*WHAT TO DO*:
Write out the entries below once more, exactly, with the pictures left out.

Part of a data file
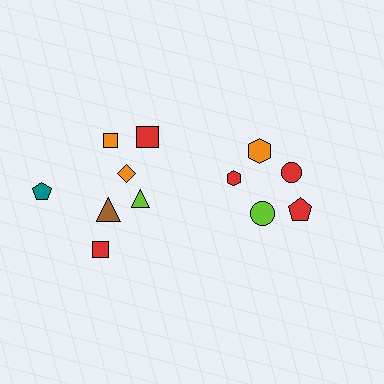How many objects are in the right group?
There are 5 objects.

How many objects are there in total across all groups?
There are 12 objects.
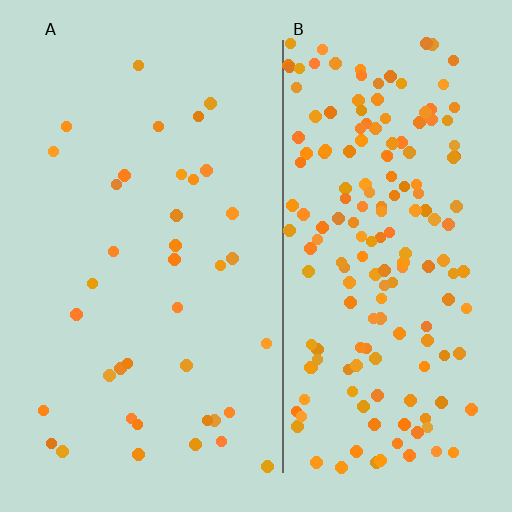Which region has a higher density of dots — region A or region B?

*EXERCISE ANSWER*:
How many objects are in the right group?
There are 5 objects.

How many objects are there in total across all groups?
There are 12 objects.
Which region has a higher density of dots — region A or region B?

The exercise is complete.